## INSTRUCTION
Exactly repeat all the records below, omitting the images they hold.

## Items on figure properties
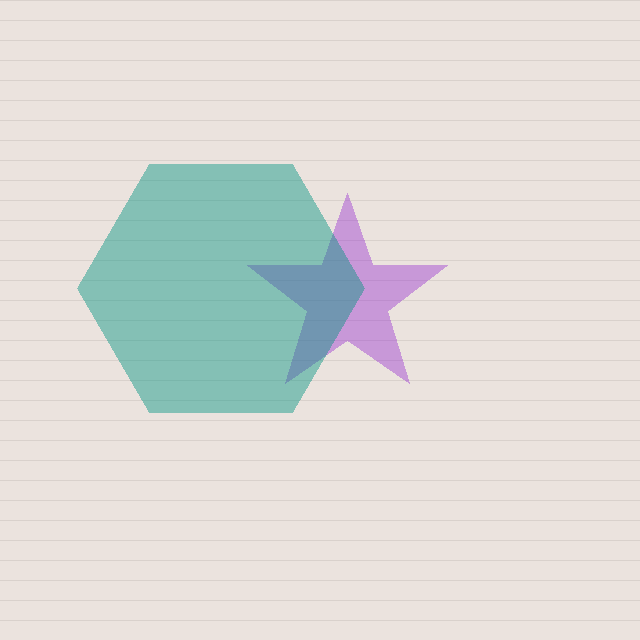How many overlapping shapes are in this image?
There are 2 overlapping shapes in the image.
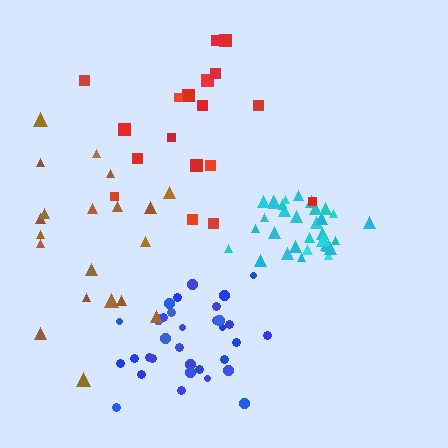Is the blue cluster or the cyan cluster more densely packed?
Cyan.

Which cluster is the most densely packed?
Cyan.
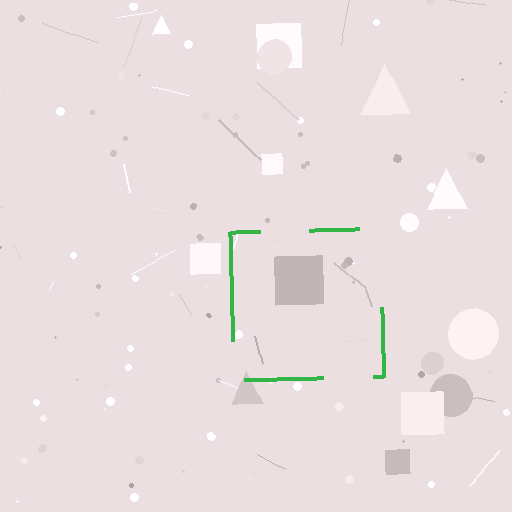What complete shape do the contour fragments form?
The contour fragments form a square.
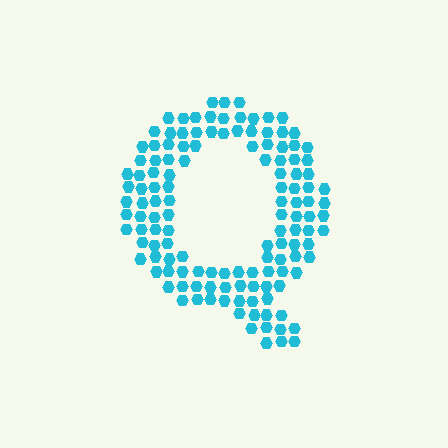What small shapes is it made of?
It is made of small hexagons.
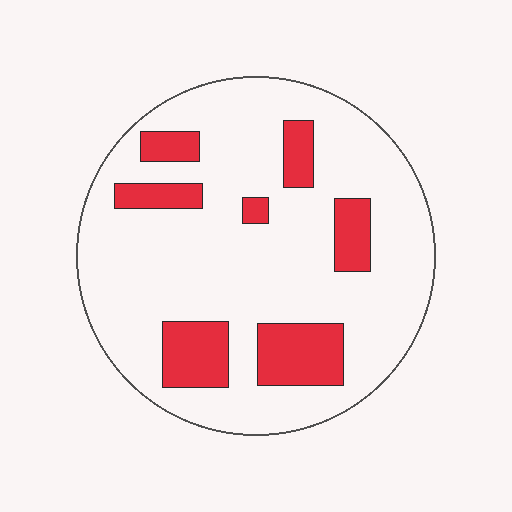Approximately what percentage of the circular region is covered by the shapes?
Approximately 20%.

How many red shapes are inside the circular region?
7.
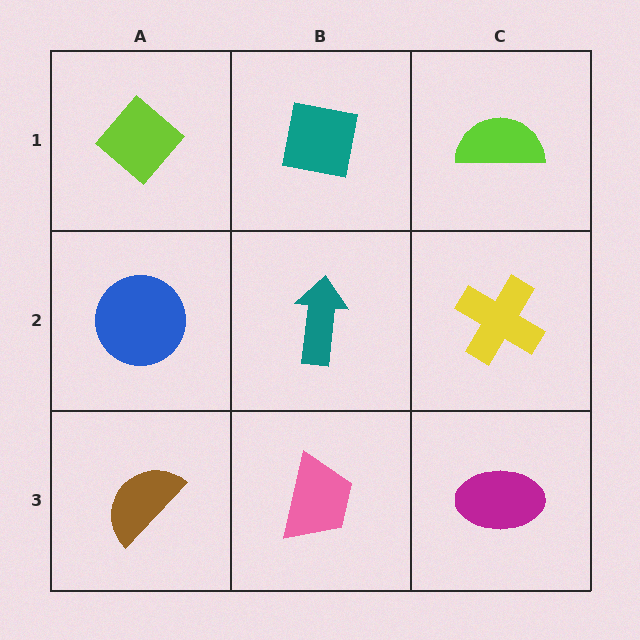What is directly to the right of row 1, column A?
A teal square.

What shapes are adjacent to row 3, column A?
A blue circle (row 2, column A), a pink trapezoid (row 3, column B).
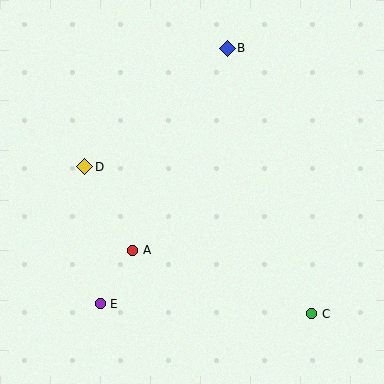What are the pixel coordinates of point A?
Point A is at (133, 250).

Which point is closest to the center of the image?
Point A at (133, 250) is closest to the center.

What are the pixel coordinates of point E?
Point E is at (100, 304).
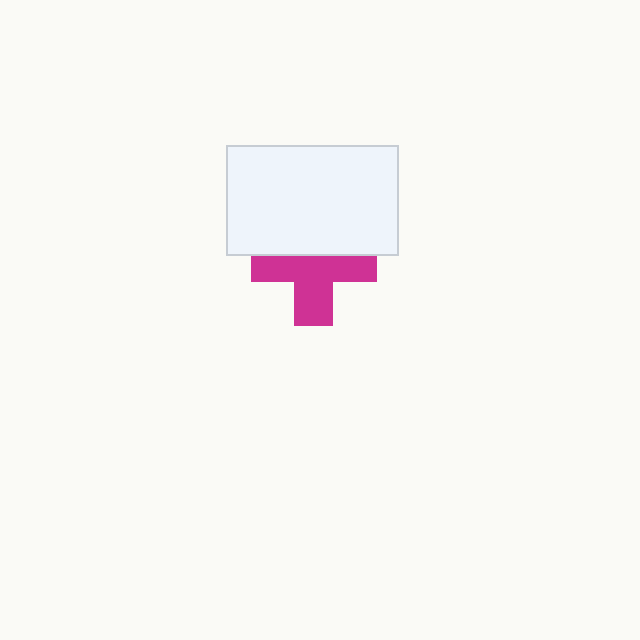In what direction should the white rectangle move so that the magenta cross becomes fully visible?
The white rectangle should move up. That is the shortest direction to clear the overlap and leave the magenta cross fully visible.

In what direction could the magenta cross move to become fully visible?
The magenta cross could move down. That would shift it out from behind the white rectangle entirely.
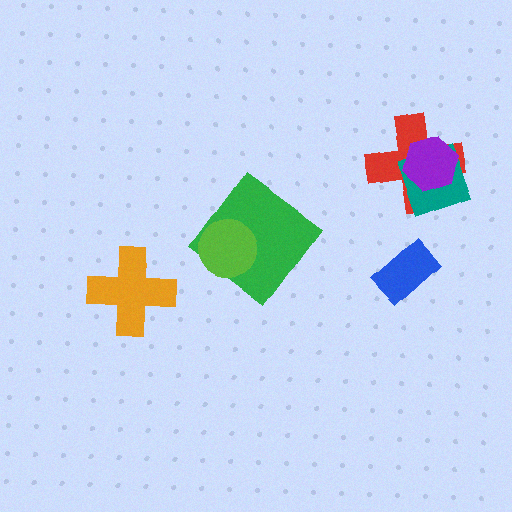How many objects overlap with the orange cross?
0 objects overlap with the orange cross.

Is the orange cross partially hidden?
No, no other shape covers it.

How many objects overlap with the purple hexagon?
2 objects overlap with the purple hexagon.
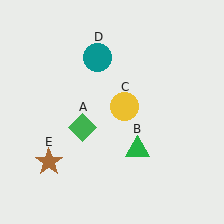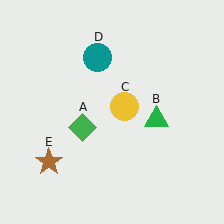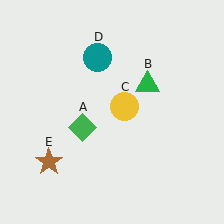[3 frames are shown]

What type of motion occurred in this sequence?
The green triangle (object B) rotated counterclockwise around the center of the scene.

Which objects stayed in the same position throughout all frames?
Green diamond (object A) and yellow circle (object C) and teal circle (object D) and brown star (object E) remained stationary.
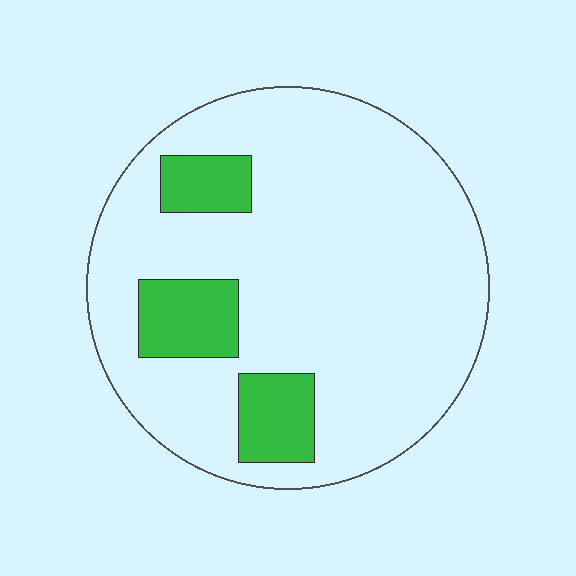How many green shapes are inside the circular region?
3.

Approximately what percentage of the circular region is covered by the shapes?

## SOLVED PROBLEM
How many overlapping shapes are in this image?
There are 2 overlapping shapes in the image.
Is the blue cluster or the cyan cluster more densely packed?
Cyan.

Which cluster is the most densely packed?
Cyan.
What complete shape do the contour fragments form?
The contour fragments form a square.
What small shapes is it made of?
It is made of small hexagons.
Approximately what percentage of the circular region is covered by the shapes?
Approximately 20%.

How many red shapes are inside the circular region?
7.
What is directly to the right of row 1, column A?
A teal square.

What shapes are adjacent to row 3, column A?
A blue circle (row 2, column A), a pink trapezoid (row 3, column B).
What are the pixel coordinates of point A?
Point A is at (133, 250).

Which point is closest to the center of the image?
Point A at (133, 250) is closest to the center.

What are the pixel coordinates of point E?
Point E is at (100, 304).
In what direction should the white rectangle move so that the magenta cross becomes fully visible?
The white rectangle should move up. That is the shortest direction to clear the overlap and leave the magenta cross fully visible.

In what direction could the magenta cross move to become fully visible?
The magenta cross could move down. That would shift it out from behind the white rectangle entirely.
How many objects overlap with the orange cross?
0 objects overlap with the orange cross.

Is the orange cross partially hidden?
No, no other shape covers it.

How many objects overlap with the purple hexagon?
2 objects overlap with the purple hexagon.
[3 frames are shown]

What type of motion occurred in this sequence?
The green triangle (object B) rotated counterclockwise around the center of the scene.

Which objects stayed in the same position throughout all frames?
Green diamond (object A) and yellow circle (object C) and teal circle (object D) and brown star (object E) remained stationary.
How many green shapes are inside the circular region?
3.

Approximately what percentage of the circular region is covered by the shapes?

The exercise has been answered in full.